INPUT DATA
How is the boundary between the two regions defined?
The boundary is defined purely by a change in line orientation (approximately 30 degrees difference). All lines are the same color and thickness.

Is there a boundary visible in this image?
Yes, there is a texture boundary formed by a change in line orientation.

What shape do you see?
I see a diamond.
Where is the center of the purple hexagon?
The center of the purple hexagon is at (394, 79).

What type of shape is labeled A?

...

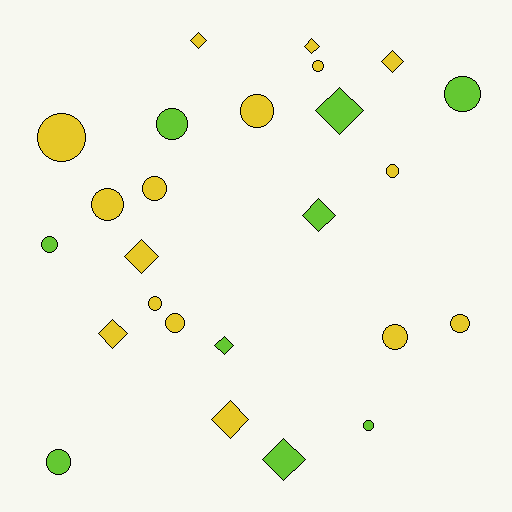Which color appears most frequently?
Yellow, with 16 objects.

TASK DESCRIPTION
Return the lines from the line with "Is there a boundary visible in this image?" through the line with "What type of shape is labeled A?", inclusive, exactly as they stand, and nothing else.

TASK RESPONSE
Is there a boundary visible in this image?
Yes, there is a texture boundary formed by a change in line orientation.

What shape do you see?
I see a diamond.
Where is the center of the purple hexagon?
The center of the purple hexagon is at (394, 79).

What type of shape is labeled A?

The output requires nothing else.